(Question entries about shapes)
^^^^

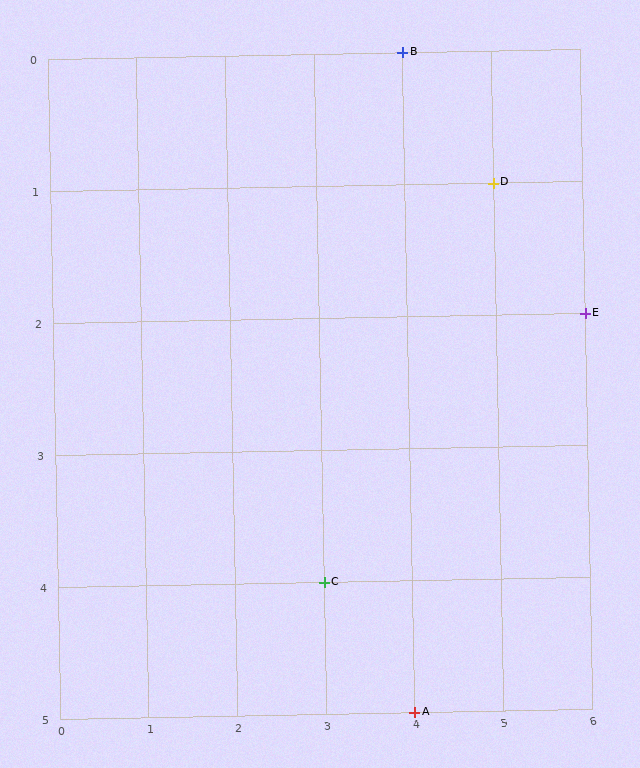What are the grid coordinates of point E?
Point E is at grid coordinates (6, 2).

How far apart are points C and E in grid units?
Points C and E are 3 columns and 2 rows apart (about 3.6 grid units diagonally).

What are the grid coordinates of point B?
Point B is at grid coordinates (4, 0).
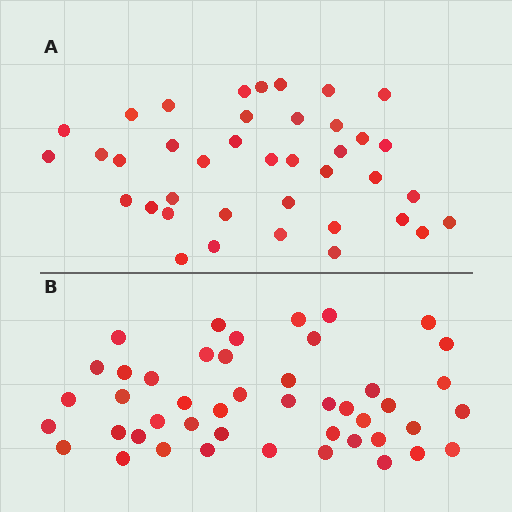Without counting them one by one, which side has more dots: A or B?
Region B (the bottom region) has more dots.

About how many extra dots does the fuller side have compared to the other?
Region B has roughly 8 or so more dots than region A.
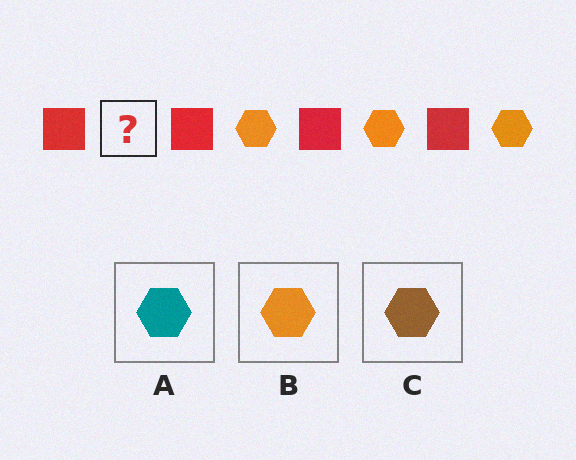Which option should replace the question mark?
Option B.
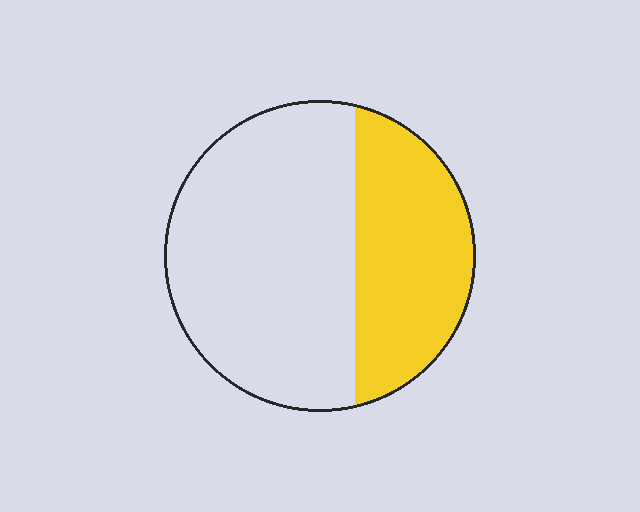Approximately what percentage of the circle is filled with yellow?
Approximately 35%.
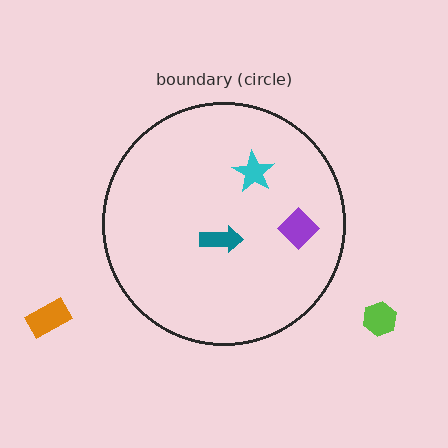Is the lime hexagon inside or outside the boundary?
Outside.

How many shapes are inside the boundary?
3 inside, 2 outside.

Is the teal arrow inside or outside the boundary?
Inside.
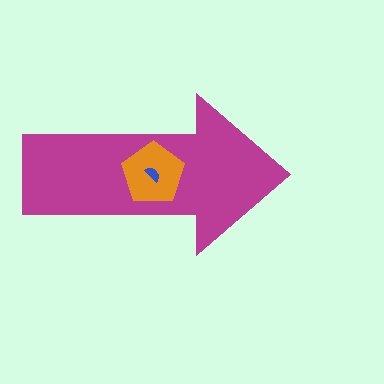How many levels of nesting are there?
3.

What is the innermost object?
The blue semicircle.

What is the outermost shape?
The magenta arrow.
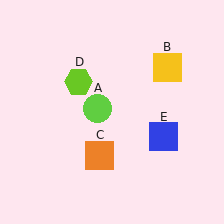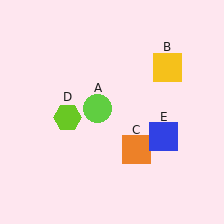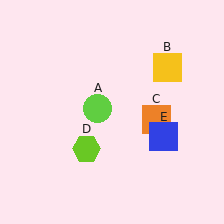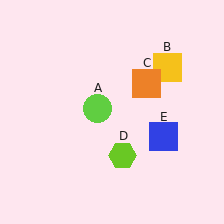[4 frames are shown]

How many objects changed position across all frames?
2 objects changed position: orange square (object C), lime hexagon (object D).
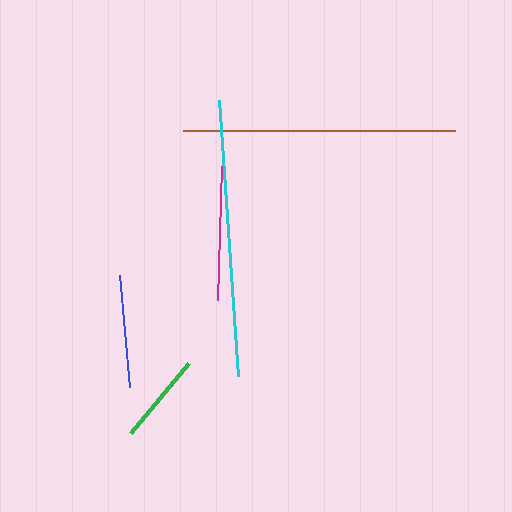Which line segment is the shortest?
The green line is the shortest at approximately 91 pixels.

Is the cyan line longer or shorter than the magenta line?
The cyan line is longer than the magenta line.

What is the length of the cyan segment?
The cyan segment is approximately 276 pixels long.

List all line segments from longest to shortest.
From longest to shortest: cyan and brown (about equal), magenta, blue, green.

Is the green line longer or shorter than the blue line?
The blue line is longer than the green line.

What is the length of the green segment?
The green segment is approximately 91 pixels long.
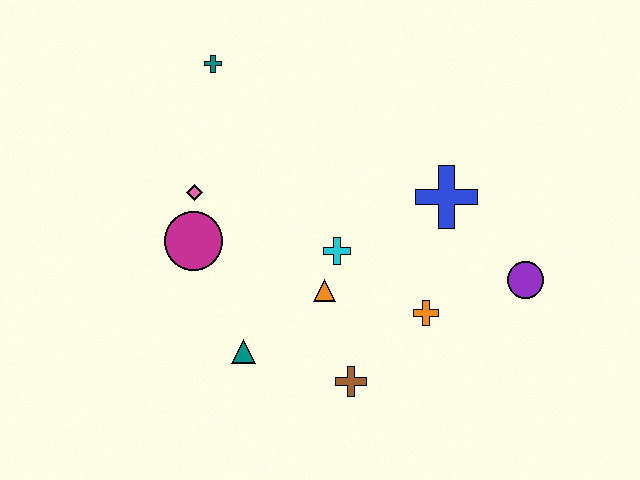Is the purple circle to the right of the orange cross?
Yes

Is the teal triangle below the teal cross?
Yes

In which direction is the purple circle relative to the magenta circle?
The purple circle is to the right of the magenta circle.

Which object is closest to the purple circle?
The orange cross is closest to the purple circle.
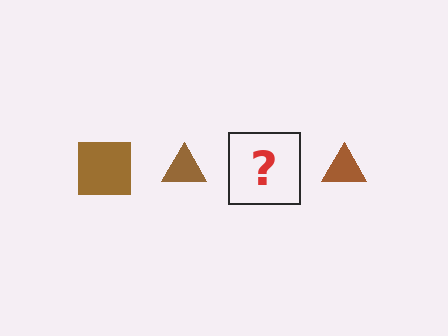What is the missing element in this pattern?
The missing element is a brown square.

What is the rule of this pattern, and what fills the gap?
The rule is that the pattern cycles through square, triangle shapes in brown. The gap should be filled with a brown square.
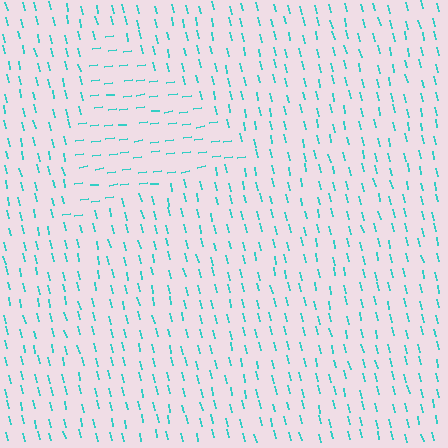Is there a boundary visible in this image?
Yes, there is a texture boundary formed by a change in line orientation.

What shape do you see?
I see a triangle.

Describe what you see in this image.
The image is filled with small cyan line segments. A triangle region in the image has lines oriented differently from the surrounding lines, creating a visible texture boundary.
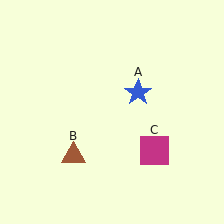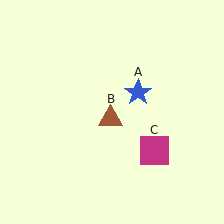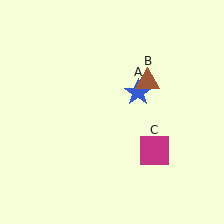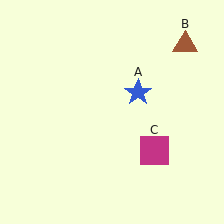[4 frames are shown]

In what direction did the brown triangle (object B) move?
The brown triangle (object B) moved up and to the right.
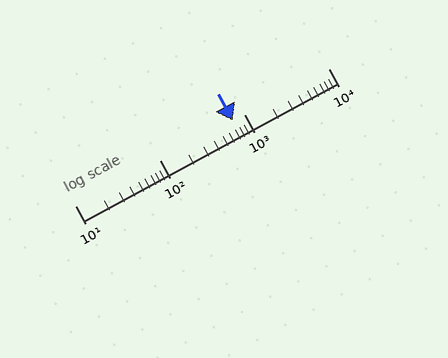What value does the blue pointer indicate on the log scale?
The pointer indicates approximately 740.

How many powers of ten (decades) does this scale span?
The scale spans 3 decades, from 10 to 10000.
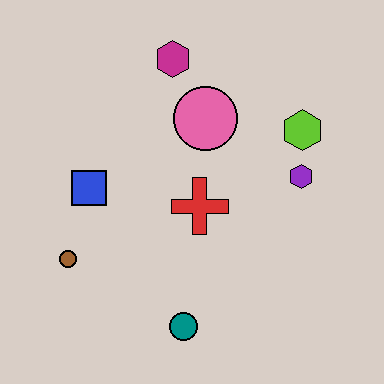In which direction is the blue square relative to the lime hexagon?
The blue square is to the left of the lime hexagon.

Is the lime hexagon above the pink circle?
No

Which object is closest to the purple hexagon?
The lime hexagon is closest to the purple hexagon.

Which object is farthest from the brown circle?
The lime hexagon is farthest from the brown circle.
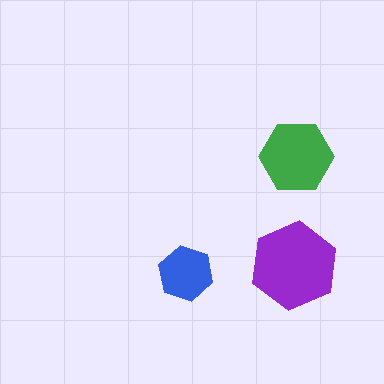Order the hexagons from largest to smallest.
the purple one, the green one, the blue one.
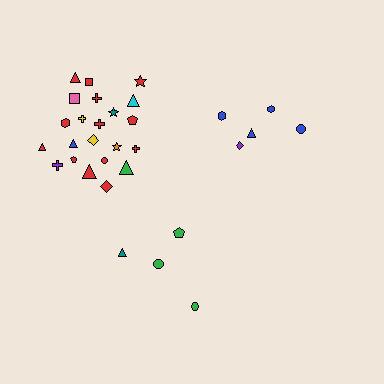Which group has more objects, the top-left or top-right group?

^^^^

[Requirements]
Please retype the lines from the one that contains "In what direction" to the final line of the records, both included, exactly as written and without any pictures.

[Output for this task]
In what direction did the brown triangle (object B) move?
The brown triangle (object B) moved up and to the right.
What value does the blue pointer indicate on the log scale?
The pointer indicates approximately 740.

How many powers of ten (decades) does this scale span?
The scale spans 3 decades, from 10 to 10000.
In which direction is the blue square relative to the lime hexagon?
The blue square is to the left of the lime hexagon.

Is the lime hexagon above the pink circle?
No

Which object is closest to the purple hexagon?
The lime hexagon is closest to the purple hexagon.

Which object is farthest from the brown circle?
The lime hexagon is farthest from the brown circle.
Order the hexagons from largest to smallest.
the purple one, the green one, the blue one.
Which group has more objects, the top-left or top-right group?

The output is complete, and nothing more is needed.